Rendered shape question records
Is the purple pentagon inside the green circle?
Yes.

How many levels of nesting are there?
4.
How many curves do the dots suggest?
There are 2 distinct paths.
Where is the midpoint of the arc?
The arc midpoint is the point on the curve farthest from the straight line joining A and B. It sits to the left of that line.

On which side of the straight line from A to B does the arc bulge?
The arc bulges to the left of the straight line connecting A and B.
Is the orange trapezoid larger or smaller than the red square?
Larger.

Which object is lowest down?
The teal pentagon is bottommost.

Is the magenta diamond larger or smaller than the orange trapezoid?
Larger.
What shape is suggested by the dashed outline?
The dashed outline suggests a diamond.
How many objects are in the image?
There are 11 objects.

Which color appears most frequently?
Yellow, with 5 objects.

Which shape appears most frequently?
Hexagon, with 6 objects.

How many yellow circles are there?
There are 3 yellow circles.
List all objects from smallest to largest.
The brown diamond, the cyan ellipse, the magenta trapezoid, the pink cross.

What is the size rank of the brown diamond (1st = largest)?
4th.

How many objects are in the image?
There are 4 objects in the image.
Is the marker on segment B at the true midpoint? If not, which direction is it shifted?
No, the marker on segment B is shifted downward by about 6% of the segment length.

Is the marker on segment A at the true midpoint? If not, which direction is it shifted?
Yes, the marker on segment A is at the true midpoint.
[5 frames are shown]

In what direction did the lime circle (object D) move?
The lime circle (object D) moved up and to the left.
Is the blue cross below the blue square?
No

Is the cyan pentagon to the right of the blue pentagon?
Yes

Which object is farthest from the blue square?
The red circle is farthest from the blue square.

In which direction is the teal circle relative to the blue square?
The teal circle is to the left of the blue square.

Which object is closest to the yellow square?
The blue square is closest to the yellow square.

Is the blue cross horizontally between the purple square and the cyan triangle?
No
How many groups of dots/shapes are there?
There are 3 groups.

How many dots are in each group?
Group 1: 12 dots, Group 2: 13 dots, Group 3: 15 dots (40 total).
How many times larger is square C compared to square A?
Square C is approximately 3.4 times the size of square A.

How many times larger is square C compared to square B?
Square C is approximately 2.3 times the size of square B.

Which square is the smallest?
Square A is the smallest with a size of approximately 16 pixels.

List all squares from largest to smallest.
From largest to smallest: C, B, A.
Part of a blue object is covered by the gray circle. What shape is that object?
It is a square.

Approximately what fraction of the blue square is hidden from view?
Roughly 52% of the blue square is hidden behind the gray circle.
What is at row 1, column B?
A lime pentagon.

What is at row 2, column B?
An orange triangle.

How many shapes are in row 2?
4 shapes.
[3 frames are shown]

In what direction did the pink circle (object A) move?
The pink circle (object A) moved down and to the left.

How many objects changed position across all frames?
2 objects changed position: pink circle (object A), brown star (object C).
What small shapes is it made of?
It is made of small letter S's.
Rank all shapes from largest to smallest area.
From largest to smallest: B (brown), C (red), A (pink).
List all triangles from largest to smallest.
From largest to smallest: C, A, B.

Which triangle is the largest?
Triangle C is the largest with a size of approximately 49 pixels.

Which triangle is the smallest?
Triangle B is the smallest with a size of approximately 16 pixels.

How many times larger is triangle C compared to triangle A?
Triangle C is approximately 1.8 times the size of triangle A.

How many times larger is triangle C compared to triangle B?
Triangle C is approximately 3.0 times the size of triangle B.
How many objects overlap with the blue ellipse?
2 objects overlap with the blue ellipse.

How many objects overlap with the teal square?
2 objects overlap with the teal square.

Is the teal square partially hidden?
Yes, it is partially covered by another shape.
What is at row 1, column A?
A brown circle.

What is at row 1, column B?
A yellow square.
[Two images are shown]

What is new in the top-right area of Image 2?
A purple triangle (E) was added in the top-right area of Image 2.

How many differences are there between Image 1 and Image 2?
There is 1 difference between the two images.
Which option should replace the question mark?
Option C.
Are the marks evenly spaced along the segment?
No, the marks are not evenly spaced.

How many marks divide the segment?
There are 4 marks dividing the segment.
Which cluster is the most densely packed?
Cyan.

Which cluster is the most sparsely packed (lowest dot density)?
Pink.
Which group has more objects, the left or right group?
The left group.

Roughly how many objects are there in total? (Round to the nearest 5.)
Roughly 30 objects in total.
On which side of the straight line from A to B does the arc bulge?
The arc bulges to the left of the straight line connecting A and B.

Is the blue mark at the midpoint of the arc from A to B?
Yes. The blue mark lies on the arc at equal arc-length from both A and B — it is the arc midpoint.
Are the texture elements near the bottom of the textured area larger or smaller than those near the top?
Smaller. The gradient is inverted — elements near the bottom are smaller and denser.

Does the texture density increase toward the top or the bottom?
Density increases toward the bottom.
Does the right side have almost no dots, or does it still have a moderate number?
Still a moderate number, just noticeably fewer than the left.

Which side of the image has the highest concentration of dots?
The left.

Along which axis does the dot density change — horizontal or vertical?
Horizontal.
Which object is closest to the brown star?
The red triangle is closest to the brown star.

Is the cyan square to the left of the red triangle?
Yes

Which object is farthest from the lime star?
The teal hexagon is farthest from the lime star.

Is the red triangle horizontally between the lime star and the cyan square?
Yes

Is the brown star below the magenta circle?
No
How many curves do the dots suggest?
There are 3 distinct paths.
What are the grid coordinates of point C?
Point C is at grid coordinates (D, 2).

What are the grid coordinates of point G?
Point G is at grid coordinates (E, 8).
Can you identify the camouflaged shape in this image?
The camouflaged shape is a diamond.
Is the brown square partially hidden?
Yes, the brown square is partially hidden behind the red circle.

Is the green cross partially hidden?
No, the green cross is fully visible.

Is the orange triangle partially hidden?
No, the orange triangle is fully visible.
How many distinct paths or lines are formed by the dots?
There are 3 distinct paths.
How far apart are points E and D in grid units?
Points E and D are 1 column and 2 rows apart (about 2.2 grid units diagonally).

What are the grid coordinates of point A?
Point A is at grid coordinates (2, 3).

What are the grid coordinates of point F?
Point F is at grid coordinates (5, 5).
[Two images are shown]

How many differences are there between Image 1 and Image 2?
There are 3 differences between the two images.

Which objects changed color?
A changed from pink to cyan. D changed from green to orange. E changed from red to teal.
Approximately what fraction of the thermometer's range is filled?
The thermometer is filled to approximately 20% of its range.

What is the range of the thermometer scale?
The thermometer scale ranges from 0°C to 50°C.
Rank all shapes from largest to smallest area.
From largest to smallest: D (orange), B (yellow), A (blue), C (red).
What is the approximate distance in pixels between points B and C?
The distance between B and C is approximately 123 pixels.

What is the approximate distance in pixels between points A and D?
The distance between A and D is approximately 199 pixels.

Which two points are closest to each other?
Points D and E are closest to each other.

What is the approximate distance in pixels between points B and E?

## INSTRUCTION
Go over the entries above and say how many lines hold the string "shown", with no other text.

## COMPLETED TASK
4